What this task involves - Transcribe all of the records word for word, but omit the pictures.

** BEGIN Records for the exercise **

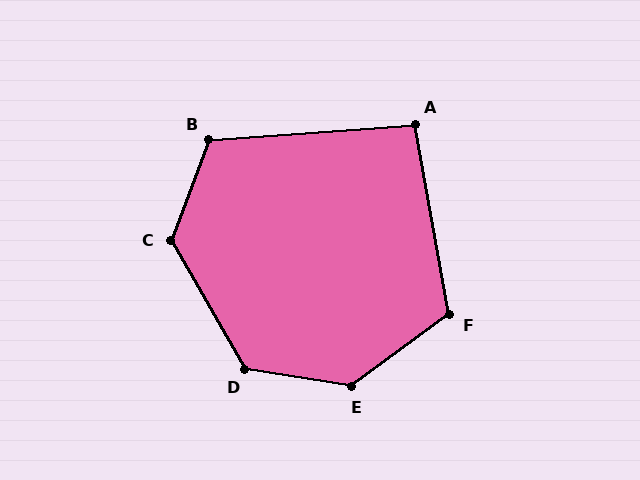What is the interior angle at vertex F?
Approximately 116 degrees (obtuse).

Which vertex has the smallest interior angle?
A, at approximately 96 degrees.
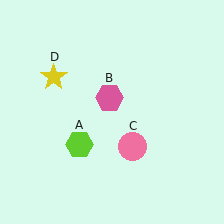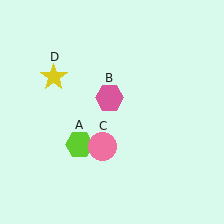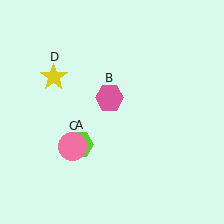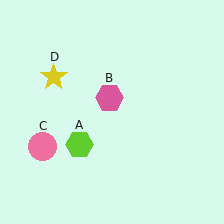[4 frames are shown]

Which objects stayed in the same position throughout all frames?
Lime hexagon (object A) and pink hexagon (object B) and yellow star (object D) remained stationary.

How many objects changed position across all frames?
1 object changed position: pink circle (object C).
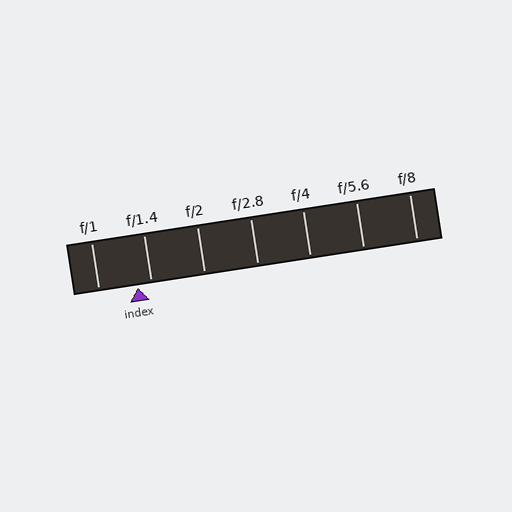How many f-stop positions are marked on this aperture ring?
There are 7 f-stop positions marked.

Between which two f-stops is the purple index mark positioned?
The index mark is between f/1 and f/1.4.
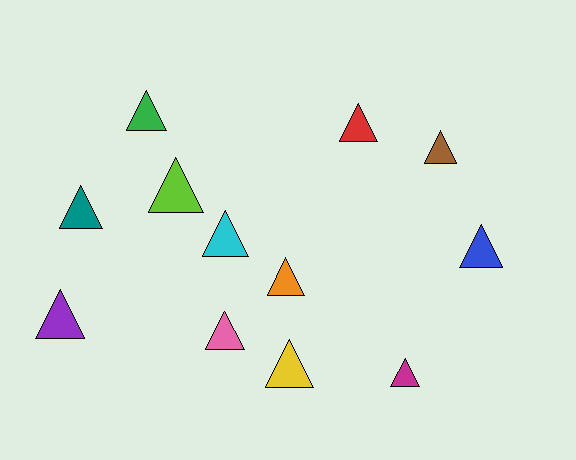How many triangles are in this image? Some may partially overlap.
There are 12 triangles.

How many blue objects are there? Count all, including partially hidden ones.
There is 1 blue object.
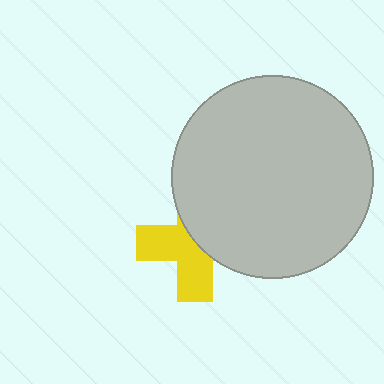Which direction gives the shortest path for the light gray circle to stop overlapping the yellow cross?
Moving toward the upper-right gives the shortest separation.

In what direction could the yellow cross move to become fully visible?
The yellow cross could move toward the lower-left. That would shift it out from behind the light gray circle entirely.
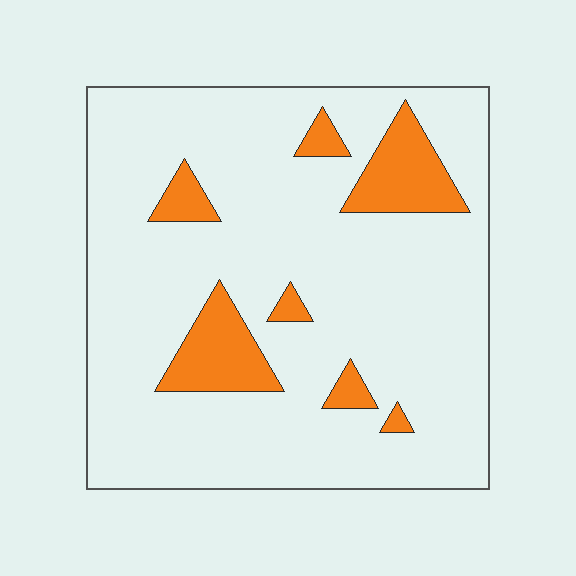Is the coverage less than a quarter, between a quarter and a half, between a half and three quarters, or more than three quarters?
Less than a quarter.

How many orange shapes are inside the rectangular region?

** END Records for the exercise **

Task result -
What is the interior angle at vertex F?
Approximately 116 degrees (obtuse).

Which vertex has the smallest interior angle?
A, at approximately 96 degrees.
[4 frames are shown]

Which objects stayed in the same position throughout all frames?
Lime hexagon (object A) and pink hexagon (object B) and yellow star (object D) remained stationary.

How many objects changed position across all frames?
1 object changed position: pink circle (object C).
How many f-stop positions are marked on this aperture ring?
There are 7 f-stop positions marked.

Between which two f-stops is the purple index mark positioned?
The index mark is between f/1 and f/1.4.
How many triangles are in this image? Some may partially overlap.
There are 12 triangles.

How many blue objects are there? Count all, including partially hidden ones.
There is 1 blue object.
Which direction gives the shortest path for the light gray circle to stop overlapping the yellow cross?
Moving toward the upper-right gives the shortest separation.

In what direction could the yellow cross move to become fully visible?
The yellow cross could move toward the lower-left. That would shift it out from behind the light gray circle entirely.
Is the coverage less than a quarter, between a quarter and a half, between a half and three quarters, or more than three quarters?
Less than a quarter.

How many orange shapes are inside the rectangular region?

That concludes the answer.